What's needed is an exact copy of the lines from the one that contains "Is the yellow" to the end of the data below, leaving the pictures out.
·····
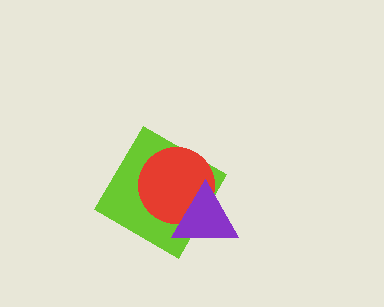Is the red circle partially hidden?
Yes, it is partially covered by another shape.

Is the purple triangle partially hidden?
No, no other shape covers it.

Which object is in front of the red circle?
The purple triangle is in front of the red circle.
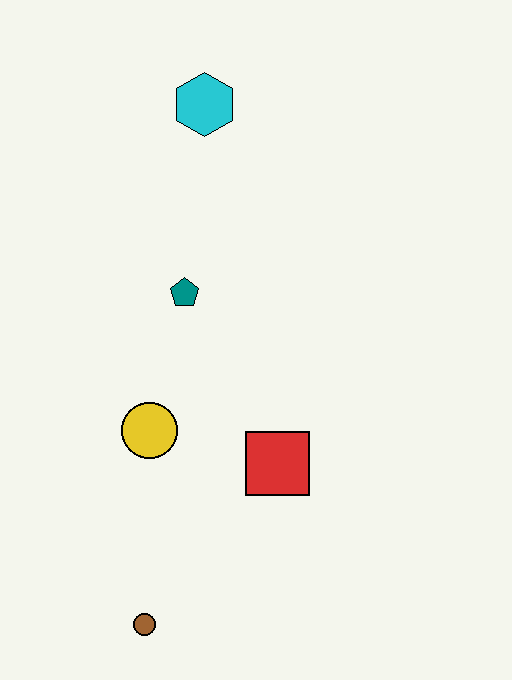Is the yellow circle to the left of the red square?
Yes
·····
*Written answer*.
Is the yellow circle to the left of the red square?
Yes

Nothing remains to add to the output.